### PROBLEM TO WORK ON
Return all the data, word for word.

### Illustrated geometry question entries
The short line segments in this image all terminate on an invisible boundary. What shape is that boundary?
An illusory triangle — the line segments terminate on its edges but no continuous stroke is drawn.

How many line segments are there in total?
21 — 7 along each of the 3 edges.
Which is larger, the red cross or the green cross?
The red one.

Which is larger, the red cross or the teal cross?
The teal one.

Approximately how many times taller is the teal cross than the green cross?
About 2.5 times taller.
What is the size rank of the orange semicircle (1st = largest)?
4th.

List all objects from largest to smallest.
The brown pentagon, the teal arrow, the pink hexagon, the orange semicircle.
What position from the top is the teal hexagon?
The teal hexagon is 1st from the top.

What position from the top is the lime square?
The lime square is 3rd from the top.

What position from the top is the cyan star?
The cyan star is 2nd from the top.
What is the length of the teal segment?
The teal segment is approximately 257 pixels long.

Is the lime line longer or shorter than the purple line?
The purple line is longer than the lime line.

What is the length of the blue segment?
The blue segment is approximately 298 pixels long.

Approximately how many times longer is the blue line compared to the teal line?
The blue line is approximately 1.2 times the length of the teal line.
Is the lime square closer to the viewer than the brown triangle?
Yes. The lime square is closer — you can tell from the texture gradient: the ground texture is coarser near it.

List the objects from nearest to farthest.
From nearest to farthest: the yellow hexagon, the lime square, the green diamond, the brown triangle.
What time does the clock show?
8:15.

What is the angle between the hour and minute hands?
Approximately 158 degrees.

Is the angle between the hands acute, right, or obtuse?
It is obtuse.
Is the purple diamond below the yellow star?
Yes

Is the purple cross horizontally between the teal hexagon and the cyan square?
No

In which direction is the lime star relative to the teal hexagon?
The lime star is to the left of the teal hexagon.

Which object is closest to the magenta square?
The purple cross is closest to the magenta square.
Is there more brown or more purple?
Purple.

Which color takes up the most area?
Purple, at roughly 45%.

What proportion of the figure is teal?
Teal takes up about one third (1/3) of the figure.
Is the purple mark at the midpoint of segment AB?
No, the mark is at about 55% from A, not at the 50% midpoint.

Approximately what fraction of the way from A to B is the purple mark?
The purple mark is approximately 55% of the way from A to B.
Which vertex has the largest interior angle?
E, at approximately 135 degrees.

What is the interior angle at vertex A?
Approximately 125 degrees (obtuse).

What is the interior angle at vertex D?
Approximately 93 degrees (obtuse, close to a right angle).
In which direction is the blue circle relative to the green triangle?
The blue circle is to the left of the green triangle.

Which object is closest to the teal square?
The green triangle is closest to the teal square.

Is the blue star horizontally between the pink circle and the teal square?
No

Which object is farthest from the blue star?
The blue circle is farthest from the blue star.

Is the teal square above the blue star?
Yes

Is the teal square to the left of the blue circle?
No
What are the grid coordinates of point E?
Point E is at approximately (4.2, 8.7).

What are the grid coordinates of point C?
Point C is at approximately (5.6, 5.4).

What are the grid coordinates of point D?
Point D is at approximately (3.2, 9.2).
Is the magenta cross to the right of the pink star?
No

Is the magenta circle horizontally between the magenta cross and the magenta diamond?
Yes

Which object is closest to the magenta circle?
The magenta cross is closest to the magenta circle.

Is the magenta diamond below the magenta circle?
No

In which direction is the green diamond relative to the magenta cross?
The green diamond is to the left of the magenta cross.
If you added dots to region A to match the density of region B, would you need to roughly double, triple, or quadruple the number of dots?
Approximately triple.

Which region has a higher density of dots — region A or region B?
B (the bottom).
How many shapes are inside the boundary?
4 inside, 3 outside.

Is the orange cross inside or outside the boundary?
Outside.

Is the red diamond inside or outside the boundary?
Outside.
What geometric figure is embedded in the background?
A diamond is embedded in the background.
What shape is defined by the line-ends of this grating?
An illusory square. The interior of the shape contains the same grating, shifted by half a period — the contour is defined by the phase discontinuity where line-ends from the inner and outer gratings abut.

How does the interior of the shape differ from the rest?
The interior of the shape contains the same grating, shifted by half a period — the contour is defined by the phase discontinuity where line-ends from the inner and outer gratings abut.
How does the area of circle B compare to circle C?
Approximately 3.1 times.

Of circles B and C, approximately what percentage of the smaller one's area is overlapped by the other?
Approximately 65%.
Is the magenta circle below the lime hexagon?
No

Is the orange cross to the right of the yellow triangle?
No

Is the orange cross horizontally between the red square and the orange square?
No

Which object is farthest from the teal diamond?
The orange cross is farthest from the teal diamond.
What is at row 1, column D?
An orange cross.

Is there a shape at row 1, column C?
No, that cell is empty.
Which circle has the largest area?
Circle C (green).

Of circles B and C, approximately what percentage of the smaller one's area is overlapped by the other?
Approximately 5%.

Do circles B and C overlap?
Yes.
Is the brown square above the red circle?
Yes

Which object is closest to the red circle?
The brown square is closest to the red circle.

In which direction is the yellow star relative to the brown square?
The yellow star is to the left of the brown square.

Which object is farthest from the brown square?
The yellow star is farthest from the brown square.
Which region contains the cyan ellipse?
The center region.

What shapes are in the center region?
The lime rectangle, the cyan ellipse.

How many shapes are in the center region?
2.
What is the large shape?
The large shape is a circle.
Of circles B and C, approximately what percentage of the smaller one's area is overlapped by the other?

### TASK SOLUTION
The short line segments in this image all terminate on an invisible boundary. What shape is that boundary?
An illusory triangle — the line segments terminate on its edges but no continuous stroke is drawn.

How many line segments are there in total?
21 — 7 along each of the 3 edges.
Which is larger, the red cross or the green cross?
The red one.

Which is larger, the red cross or the teal cross?
The teal one.

Approximately how many times taller is the teal cross than the green cross?
About 2.5 times taller.
What is the size rank of the orange semicircle (1st = largest)?
4th.

List all objects from largest to smallest.
The brown pentagon, the teal arrow, the pink hexagon, the orange semicircle.
What position from the top is the teal hexagon?
The teal hexagon is 1st from the top.

What position from the top is the lime square?
The lime square is 3rd from the top.

What position from the top is the cyan star?
The cyan star is 2nd from the top.
What is the length of the teal segment?
The teal segment is approximately 257 pixels long.

Is the lime line longer or shorter than the purple line?
The purple line is longer than the lime line.

What is the length of the blue segment?
The blue segment is approximately 298 pixels long.

Approximately how many times longer is the blue line compared to the teal line?
The blue line is approximately 1.2 times the length of the teal line.
Is the lime square closer to the viewer than the brown triangle?
Yes. The lime square is closer — you can tell from the texture gradient: the ground texture is coarser near it.

List the objects from nearest to farthest.
From nearest to farthest: the yellow hexagon, the lime square, the green diamond, the brown triangle.
What time does the clock show?
8:15.

What is the angle between the hour and minute hands?
Approximately 158 degrees.

Is the angle between the hands acute, right, or obtuse?
It is obtuse.
Is the purple diamond below the yellow star?
Yes

Is the purple cross horizontally between the teal hexagon and the cyan square?
No

In which direction is the lime star relative to the teal hexagon?
The lime star is to the left of the teal hexagon.

Which object is closest to the magenta square?
The purple cross is closest to the magenta square.
Is there more brown or more purple?
Purple.

Which color takes up the most area?
Purple, at roughly 45%.

What proportion of the figure is teal?
Teal takes up about one third (1/3) of the figure.
Is the purple mark at the midpoint of segment AB?
No, the mark is at about 55% from A, not at the 50% midpoint.

Approximately what fraction of the way from A to B is the purple mark?
The purple mark is approximately 55% of the way from A to B.
Which vertex has the largest interior angle?
E, at approximately 135 degrees.

What is the interior angle at vertex A?
Approximately 125 degrees (obtuse).

What is the interior angle at vertex D?
Approximately 93 degrees (obtuse, close to a right angle).
In which direction is the blue circle relative to the green triangle?
The blue circle is to the left of the green triangle.

Which object is closest to the teal square?
The green triangle is closest to the teal square.

Is the blue star horizontally between the pink circle and the teal square?
No

Which object is farthest from the blue star?
The blue circle is farthest from the blue star.

Is the teal square above the blue star?
Yes

Is the teal square to the left of the blue circle?
No
What are the grid coordinates of point E?
Point E is at approximately (4.2, 8.7).

What are the grid coordinates of point C?
Point C is at approximately (5.6, 5.4).

What are the grid coordinates of point D?
Point D is at approximately (3.2, 9.2).
Is the magenta cross to the right of the pink star?
No

Is the magenta circle horizontally between the magenta cross and the magenta diamond?
Yes

Which object is closest to the magenta circle?
The magenta cross is closest to the magenta circle.

Is the magenta diamond below the magenta circle?
No

In which direction is the green diamond relative to the magenta cross?
The green diamond is to the left of the magenta cross.
If you added dots to region A to match the density of region B, would you need to roughly double, triple, or quadruple the number of dots?
Approximately triple.

Which region has a higher density of dots — region A or region B?
B (the bottom).
How many shapes are inside the boundary?
4 inside, 3 outside.

Is the orange cross inside or outside the boundary?
Outside.

Is the red diamond inside or outside the boundary?
Outside.
What geometric figure is embedded in the background?
A diamond is embedded in the background.
What shape is defined by the line-ends of this grating?
An illusory square. The interior of the shape contains the same grating, shifted by half a period — the contour is defined by the phase discontinuity where line-ends from the inner and outer gratings abut.

How does the interior of the shape differ from the rest?
The interior of the shape contains the same grating, shifted by half a period — the contour is defined by the phase discontinuity where line-ends from the inner and outer gratings abut.
How does the area of circle B compare to circle C?
Approximately 3.1 times.

Of circles B and C, approximately what percentage of the smaller one's area is overlapped by the other?
Approximately 65%.
Is the magenta circle below the lime hexagon?
No

Is the orange cross to the right of the yellow triangle?
No

Is the orange cross horizontally between the red square and the orange square?
No

Which object is farthest from the teal diamond?
The orange cross is farthest from the teal diamond.
What is at row 1, column D?
An orange cross.

Is there a shape at row 1, column C?
No, that cell is empty.
Which circle has the largest area?
Circle C (green).

Of circles B and C, approximately what percentage of the smaller one's area is overlapped by the other?
Approximately 5%.

Do circles B and C overlap?
Yes.
Is the brown square above the red circle?
Yes

Which object is closest to the red circle?
The brown square is closest to the red circle.

In which direction is the yellow star relative to the brown square?
The yellow star is to the left of the brown square.

Which object is farthest from the brown square?
The yellow star is farthest from the brown square.
Which region contains the cyan ellipse?
The center region.

What shapes are in the center region?
The lime rectangle, the cyan ellipse.

How many shapes are in the center region?
2.
What is the large shape?
The large shape is a circle.
Of circles B and C, approximately what percentage of the smaller one's area is overlapped by the other?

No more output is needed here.